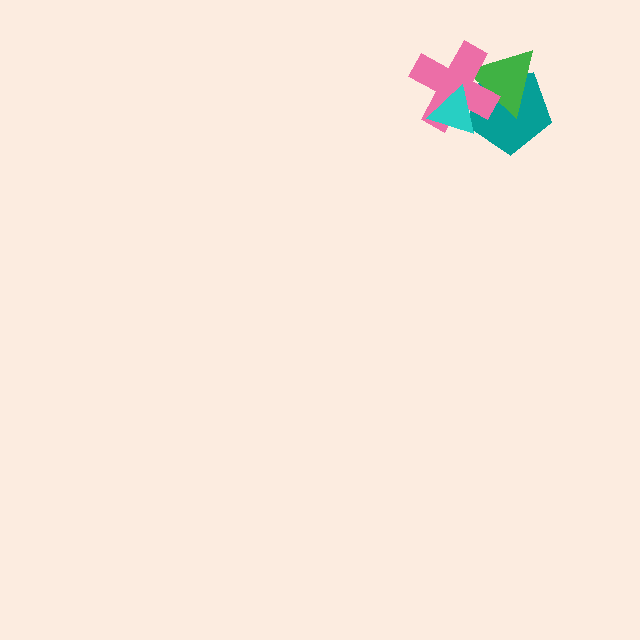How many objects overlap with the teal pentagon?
3 objects overlap with the teal pentagon.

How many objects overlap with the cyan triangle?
2 objects overlap with the cyan triangle.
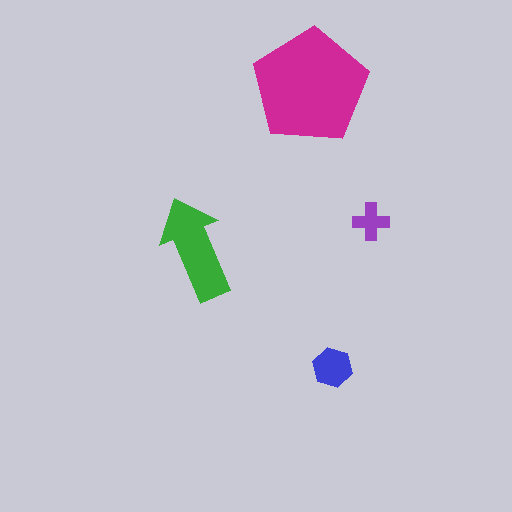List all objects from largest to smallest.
The magenta pentagon, the green arrow, the blue hexagon, the purple cross.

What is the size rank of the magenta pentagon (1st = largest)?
1st.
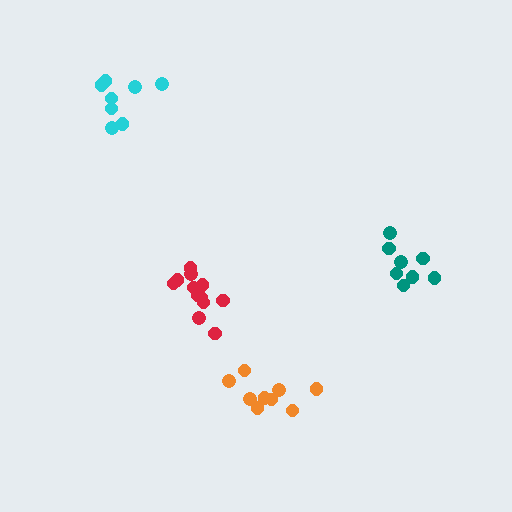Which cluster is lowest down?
The orange cluster is bottommost.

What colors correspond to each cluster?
The clusters are colored: cyan, orange, teal, red.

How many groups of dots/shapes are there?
There are 4 groups.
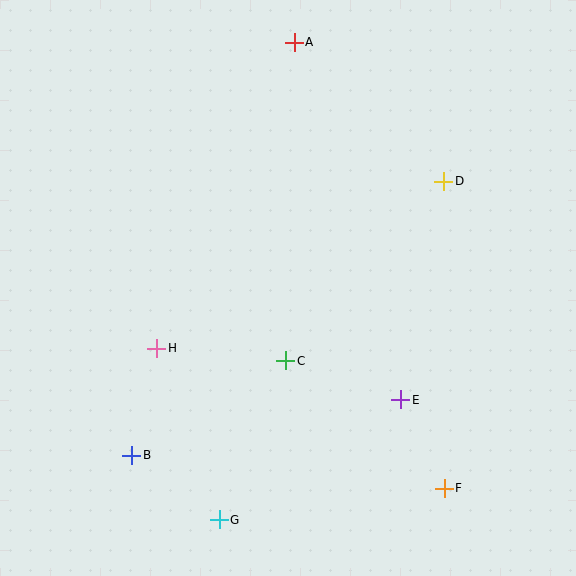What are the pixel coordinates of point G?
Point G is at (219, 520).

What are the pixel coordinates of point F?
Point F is at (444, 488).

※ ※ ※

Output the lines above in full and exactly as given, omitting any pictures.

> [Response to the task]
How many objects overlap with the teal pentagon?
3 objects overlap with the teal pentagon.

How many objects overlap with the cyan triangle?
2 objects overlap with the cyan triangle.
List all objects from largest to smallest.
The magenta pentagon, the green arrow, the blue hexagon, the purple cross.

What is the size rank of the magenta pentagon (1st = largest)?
1st.
Which cluster is lowest down?
The orange cluster is bottommost.

What colors correspond to each cluster?
The clusters are colored: cyan, orange, teal, red.

How many groups of dots/shapes are there?
There are 4 groups.
What are the pixel coordinates of point G?
Point G is at (219, 520).

What are the pixel coordinates of point F?
Point F is at (444, 488).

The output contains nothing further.